#### Directions for this task
Omit the pictures, then reproduce every remaining record exactly.

#### Supplied data
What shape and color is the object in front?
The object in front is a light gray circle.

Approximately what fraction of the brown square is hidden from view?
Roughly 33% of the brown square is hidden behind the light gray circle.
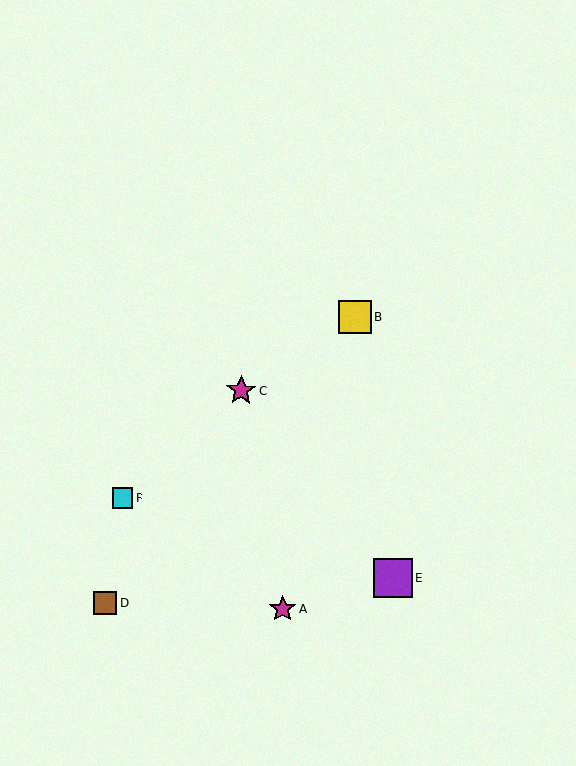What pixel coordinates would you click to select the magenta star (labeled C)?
Click at (241, 390) to select the magenta star C.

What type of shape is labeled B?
Shape B is a yellow square.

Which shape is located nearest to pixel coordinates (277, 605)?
The magenta star (labeled A) at (282, 609) is nearest to that location.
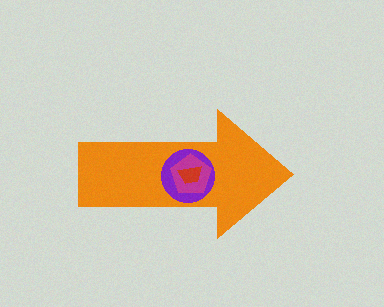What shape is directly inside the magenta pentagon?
The red trapezoid.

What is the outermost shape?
The orange arrow.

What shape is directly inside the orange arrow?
The purple circle.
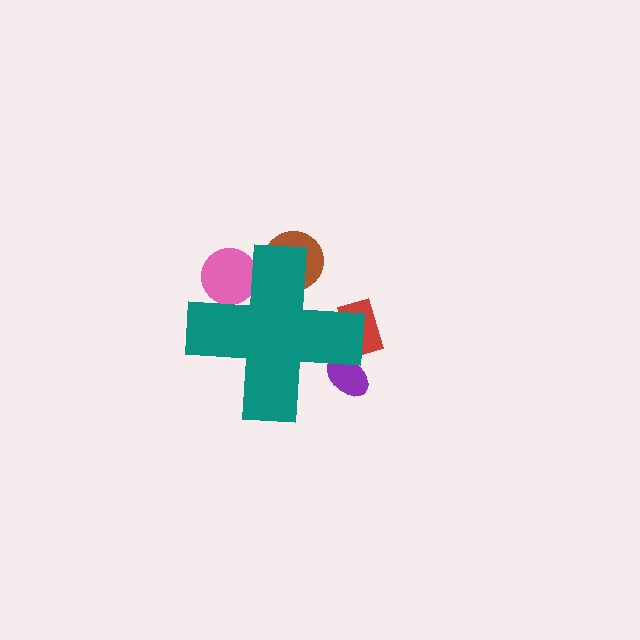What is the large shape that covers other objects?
A teal cross.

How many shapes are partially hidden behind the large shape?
4 shapes are partially hidden.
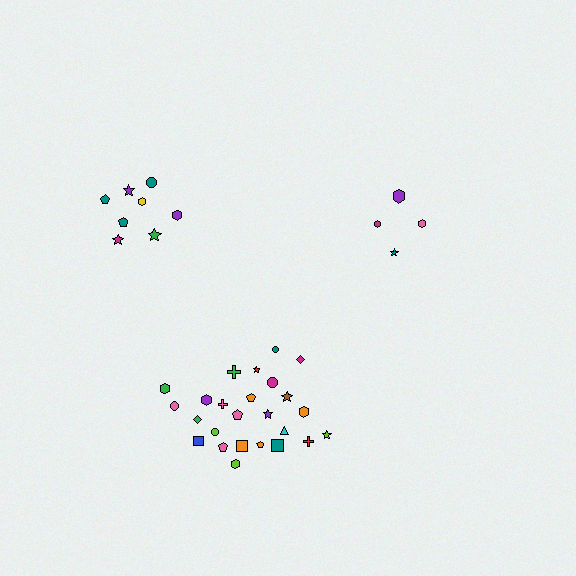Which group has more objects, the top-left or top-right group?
The top-left group.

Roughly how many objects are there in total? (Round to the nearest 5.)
Roughly 35 objects in total.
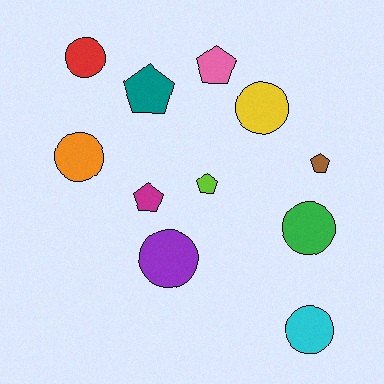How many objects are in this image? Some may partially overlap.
There are 11 objects.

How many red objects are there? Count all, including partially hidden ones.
There is 1 red object.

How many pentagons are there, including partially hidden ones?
There are 5 pentagons.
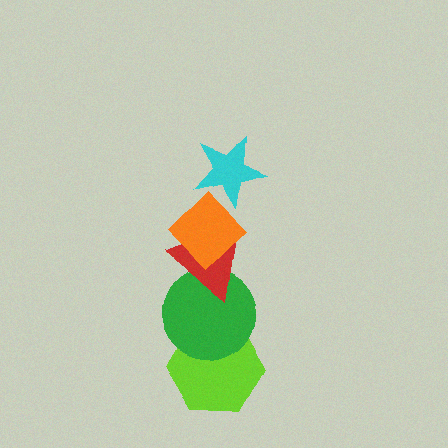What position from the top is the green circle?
The green circle is 4th from the top.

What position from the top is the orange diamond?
The orange diamond is 2nd from the top.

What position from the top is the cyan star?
The cyan star is 1st from the top.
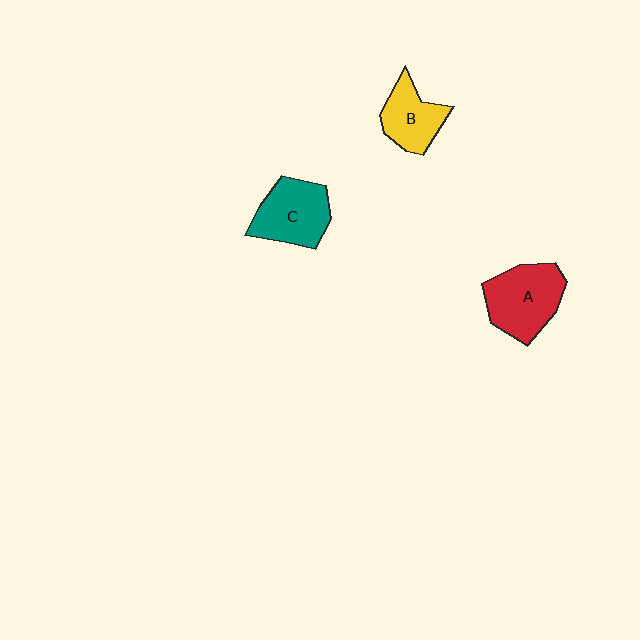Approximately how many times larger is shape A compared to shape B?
Approximately 1.4 times.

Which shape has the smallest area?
Shape B (yellow).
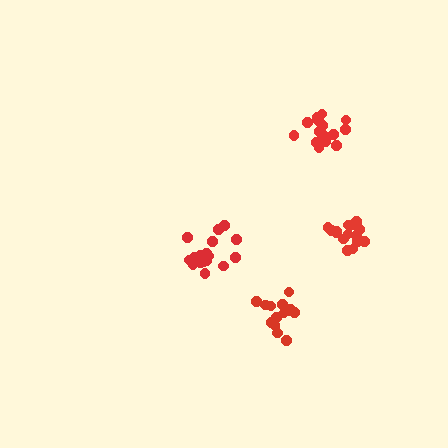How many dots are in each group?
Group 1: 14 dots, Group 2: 18 dots, Group 3: 16 dots, Group 4: 16 dots (64 total).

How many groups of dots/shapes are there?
There are 4 groups.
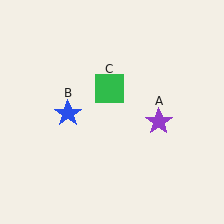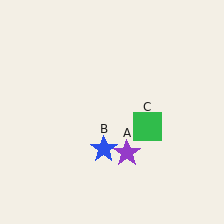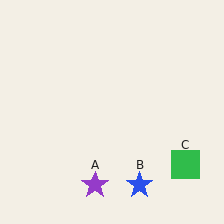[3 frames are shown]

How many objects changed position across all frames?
3 objects changed position: purple star (object A), blue star (object B), green square (object C).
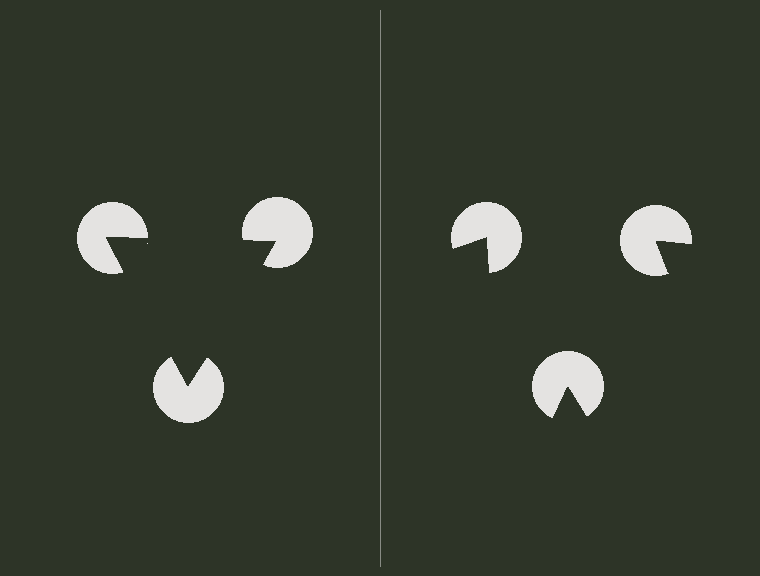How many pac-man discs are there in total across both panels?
6 — 3 on each side.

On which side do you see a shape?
An illusory triangle appears on the left side. On the right side the wedge cuts are rotated, so no coherent shape forms.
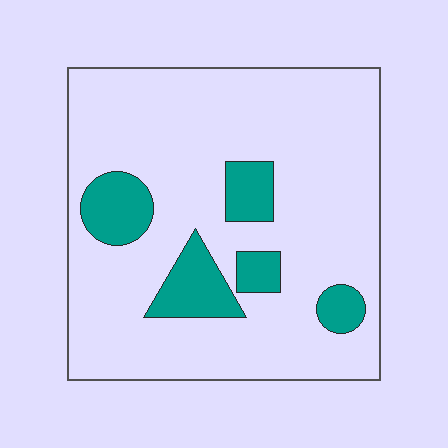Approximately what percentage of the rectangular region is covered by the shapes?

#### Exercise answer
What shape and color is the object in front?
The object in front is a light gray circle.

Approximately what fraction of the brown square is hidden from view?
Roughly 33% of the brown square is hidden behind the light gray circle.
What pixel coordinates would you click to select the magenta star (labeled C)?
Click at (241, 390) to select the magenta star C.

What type of shape is labeled B?
Shape B is a yellow square.

Which shape is located nearest to pixel coordinates (277, 605)?
The magenta star (labeled A) at (282, 609) is nearest to that location.
What shape is directly inside the magenta pentagon?
The red trapezoid.

What is the outermost shape?
The orange arrow.

What shape is directly inside the orange arrow?
The purple circle.
What is the large shape that covers other objects?
A teal cross.

How many shapes are partially hidden behind the large shape?
4 shapes are partially hidden.
Which group has more objects, the top-left or top-right group?
The top-left group.

Roughly how many objects are there in total? (Round to the nearest 5.)
Roughly 35 objects in total.
How many objects are in this image? Some may partially overlap.
There are 11 objects.

How many red objects are there? Count all, including partially hidden ones.
There is 1 red object.

How many pentagons are there, including partially hidden ones?
There are 5 pentagons.
What position from the top is the green circle?
The green circle is 4th from the top.

What position from the top is the orange diamond?
The orange diamond is 2nd from the top.

What position from the top is the cyan star?
The cyan star is 1st from the top.
Approximately how many times larger is shape A compared to shape B?
Approximately 1.4 times.

Which shape has the smallest area?
Shape B (yellow).
How many dots are in each group?
Group 1: 14 dots, Group 2: 18 dots, Group 3: 16 dots, Group 4: 16 dots (64 total).

How many groups of dots/shapes are there?
There are 4 groups.
[3 frames are shown]

How many objects changed position across all frames?
3 objects changed position: purple star (object A), blue star (object B), green square (object C).
How many pac-man discs are there in total across both panels?
6 — 3 on each side.

On which side do you see a shape?
An illusory triangle appears on the left side. On the right side the wedge cuts are rotated, so no coherent shape forms.
Approximately what percentage of the rectangular region is covered by the shapes?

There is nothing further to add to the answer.